■ WORK TO DO:
Lift out, unaltered, the lines of the material below between the line holding "Which pair of" and the line holding "[4 frames are shown]", counting both.

(Items from a data source)
======
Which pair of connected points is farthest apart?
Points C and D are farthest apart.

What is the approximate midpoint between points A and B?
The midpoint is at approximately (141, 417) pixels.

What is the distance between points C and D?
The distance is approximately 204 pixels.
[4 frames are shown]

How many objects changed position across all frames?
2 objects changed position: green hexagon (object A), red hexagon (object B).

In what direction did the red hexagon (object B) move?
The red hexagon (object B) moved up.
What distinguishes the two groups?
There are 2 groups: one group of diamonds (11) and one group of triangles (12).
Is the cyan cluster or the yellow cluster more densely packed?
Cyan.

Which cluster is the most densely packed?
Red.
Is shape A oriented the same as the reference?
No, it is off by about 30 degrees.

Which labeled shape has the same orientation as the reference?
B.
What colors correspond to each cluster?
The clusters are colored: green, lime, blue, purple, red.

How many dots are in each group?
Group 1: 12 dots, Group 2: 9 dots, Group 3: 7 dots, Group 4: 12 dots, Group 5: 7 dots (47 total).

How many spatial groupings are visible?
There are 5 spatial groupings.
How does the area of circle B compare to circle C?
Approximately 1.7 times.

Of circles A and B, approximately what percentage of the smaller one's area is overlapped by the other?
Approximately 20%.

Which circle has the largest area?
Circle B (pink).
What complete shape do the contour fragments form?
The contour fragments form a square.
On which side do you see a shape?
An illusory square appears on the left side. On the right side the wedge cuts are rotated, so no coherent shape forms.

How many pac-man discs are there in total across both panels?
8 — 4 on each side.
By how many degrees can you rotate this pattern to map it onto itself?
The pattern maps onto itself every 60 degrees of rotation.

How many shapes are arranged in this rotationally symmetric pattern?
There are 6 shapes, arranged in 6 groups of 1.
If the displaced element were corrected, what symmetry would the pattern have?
======
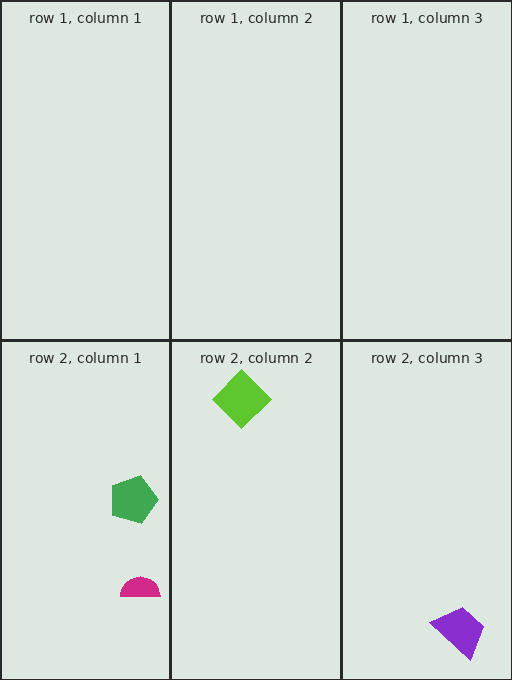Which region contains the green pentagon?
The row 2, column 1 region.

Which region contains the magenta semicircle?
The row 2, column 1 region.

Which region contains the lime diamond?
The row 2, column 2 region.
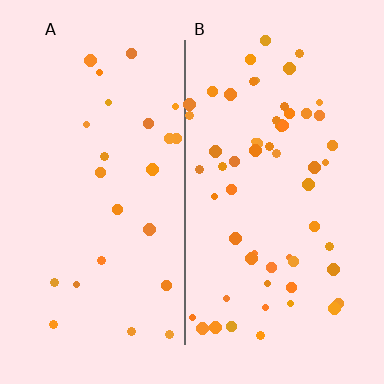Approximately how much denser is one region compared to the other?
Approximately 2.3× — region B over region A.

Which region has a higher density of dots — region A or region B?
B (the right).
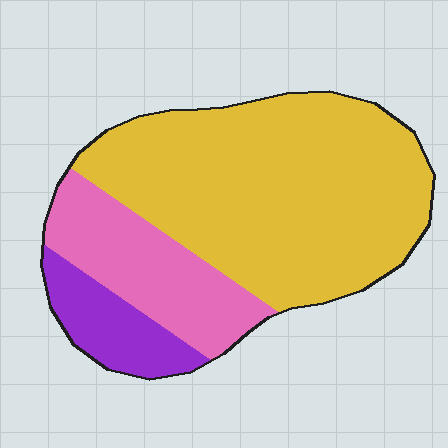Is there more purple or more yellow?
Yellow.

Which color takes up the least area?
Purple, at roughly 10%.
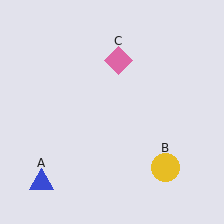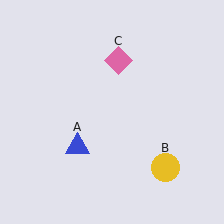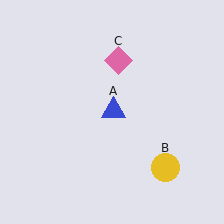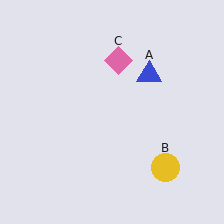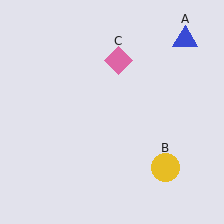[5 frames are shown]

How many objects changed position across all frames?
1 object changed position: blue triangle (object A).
======
■ TASK OUTPUT:
Which pair of connected points is farthest apart?
Points C and D are farthest apart.

What is the approximate midpoint between points A and B?
The midpoint is at approximately (141, 417) pixels.

What is the distance between points C and D?
The distance is approximately 204 pixels.
[4 frames are shown]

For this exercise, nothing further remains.